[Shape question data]
--------------------

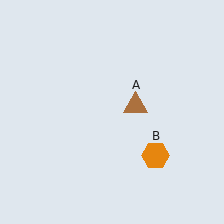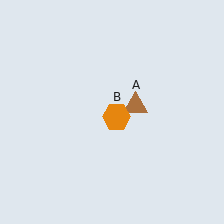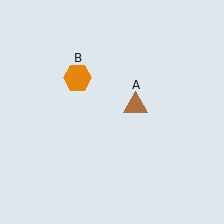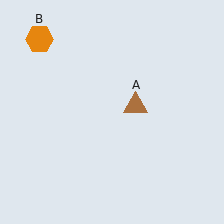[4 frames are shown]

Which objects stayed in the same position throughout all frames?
Brown triangle (object A) remained stationary.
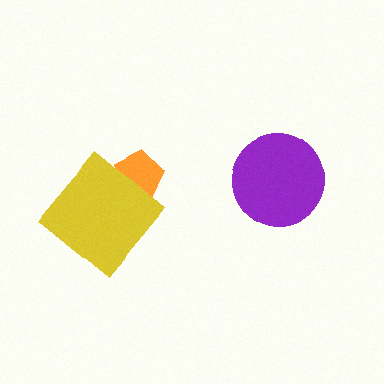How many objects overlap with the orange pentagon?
1 object overlaps with the orange pentagon.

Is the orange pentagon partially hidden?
Yes, it is partially covered by another shape.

--------------------

__Problem to solve__: Restate word for word the lines above that start at the line containing "Which objects stayed" and run to the end of the listing; exclude the pictures.

__Answer to this exercise__:
Which objects stayed in the same position throughout all frames?
Brown triangle (object A) remained stationary.
How many objects overlap with the orange pentagon?
1 object overlaps with the orange pentagon.

Is the orange pentagon partially hidden?
Yes, it is partially covered by another shape.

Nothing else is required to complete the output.